Entries provided

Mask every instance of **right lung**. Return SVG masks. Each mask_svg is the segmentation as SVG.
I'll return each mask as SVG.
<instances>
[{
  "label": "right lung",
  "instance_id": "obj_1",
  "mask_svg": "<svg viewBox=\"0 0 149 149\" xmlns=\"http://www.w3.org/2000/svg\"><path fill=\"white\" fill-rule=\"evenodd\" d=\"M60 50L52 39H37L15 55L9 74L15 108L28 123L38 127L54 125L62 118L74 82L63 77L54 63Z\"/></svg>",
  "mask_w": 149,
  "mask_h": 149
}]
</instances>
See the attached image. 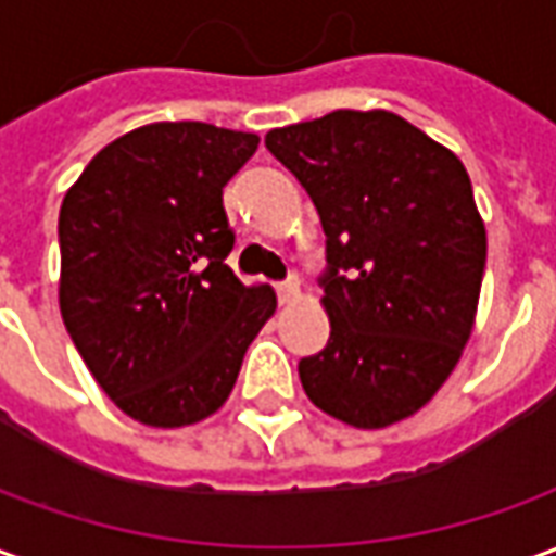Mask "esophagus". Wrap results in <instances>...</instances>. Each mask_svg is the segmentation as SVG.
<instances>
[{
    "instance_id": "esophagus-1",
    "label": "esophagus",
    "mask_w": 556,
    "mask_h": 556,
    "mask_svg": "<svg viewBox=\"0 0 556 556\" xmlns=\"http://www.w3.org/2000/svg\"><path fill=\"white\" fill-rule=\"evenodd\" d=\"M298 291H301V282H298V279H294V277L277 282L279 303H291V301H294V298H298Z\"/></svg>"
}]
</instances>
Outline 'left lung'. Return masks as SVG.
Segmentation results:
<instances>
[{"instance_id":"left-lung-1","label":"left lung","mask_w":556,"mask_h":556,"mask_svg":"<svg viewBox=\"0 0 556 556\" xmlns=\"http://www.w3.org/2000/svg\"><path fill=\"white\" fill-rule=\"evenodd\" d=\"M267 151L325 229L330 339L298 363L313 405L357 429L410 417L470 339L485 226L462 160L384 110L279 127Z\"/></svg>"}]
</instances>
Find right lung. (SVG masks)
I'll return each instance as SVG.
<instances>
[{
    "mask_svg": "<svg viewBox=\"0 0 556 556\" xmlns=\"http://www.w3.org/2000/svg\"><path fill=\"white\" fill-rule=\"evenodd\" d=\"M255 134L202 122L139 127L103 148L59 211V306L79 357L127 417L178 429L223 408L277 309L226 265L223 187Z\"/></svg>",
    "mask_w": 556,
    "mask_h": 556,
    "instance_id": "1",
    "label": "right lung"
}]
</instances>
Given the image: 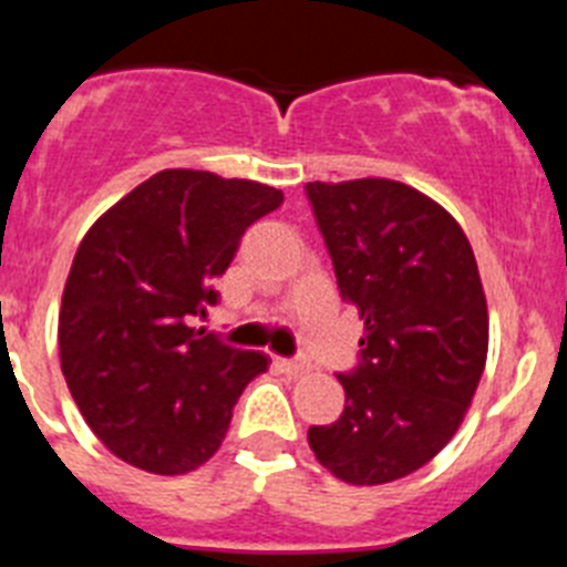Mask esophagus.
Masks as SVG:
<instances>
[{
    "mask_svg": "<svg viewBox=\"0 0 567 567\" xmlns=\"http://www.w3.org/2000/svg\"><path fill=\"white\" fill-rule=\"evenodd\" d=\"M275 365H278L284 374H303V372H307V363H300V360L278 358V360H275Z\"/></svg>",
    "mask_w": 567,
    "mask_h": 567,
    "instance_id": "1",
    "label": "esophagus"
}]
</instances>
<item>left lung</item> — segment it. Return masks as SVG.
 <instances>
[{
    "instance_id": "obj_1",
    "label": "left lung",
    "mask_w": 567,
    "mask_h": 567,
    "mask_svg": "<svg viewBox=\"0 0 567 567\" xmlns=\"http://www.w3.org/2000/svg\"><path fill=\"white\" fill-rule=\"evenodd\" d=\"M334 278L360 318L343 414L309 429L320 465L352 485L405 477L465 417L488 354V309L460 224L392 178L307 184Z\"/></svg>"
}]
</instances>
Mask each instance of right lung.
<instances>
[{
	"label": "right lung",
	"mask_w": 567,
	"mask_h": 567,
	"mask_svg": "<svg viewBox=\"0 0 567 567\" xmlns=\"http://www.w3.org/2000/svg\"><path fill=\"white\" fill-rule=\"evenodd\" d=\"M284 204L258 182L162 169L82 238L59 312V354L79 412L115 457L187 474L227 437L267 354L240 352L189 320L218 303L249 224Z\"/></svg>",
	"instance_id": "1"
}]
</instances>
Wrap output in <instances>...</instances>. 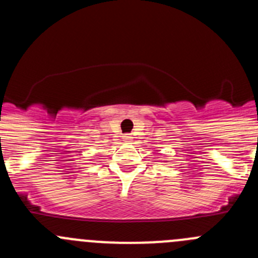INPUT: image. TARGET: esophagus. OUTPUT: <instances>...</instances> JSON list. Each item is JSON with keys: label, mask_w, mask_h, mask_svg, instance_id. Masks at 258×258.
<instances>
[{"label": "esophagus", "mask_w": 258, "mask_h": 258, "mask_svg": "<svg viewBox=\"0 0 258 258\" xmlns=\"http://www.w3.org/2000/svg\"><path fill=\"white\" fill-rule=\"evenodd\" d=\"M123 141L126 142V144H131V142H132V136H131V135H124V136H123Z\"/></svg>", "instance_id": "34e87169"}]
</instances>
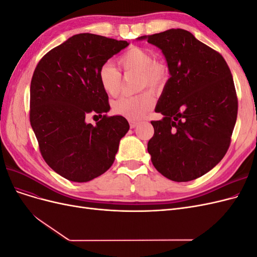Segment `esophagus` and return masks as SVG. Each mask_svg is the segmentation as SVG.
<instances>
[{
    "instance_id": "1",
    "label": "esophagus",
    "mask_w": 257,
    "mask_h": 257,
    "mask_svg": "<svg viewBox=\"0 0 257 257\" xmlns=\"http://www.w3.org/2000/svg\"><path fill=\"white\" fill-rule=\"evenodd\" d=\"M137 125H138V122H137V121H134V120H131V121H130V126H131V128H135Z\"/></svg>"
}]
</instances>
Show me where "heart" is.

Challenge
Show each line of the rows above that contains the string "left", copying every such line in full. Case counts.

Reply
Outline 'left lung'. Return masks as SVG.
[{"instance_id":"left-lung-1","label":"left lung","mask_w":556,"mask_h":556,"mask_svg":"<svg viewBox=\"0 0 556 556\" xmlns=\"http://www.w3.org/2000/svg\"><path fill=\"white\" fill-rule=\"evenodd\" d=\"M267 151L325 229L330 339L298 363L313 405L357 429L410 417L470 339L485 226L462 160L384 110L279 127Z\"/></svg>"}]
<item>left lung</item> — segment it. Return masks as SVG.
    "label": "left lung",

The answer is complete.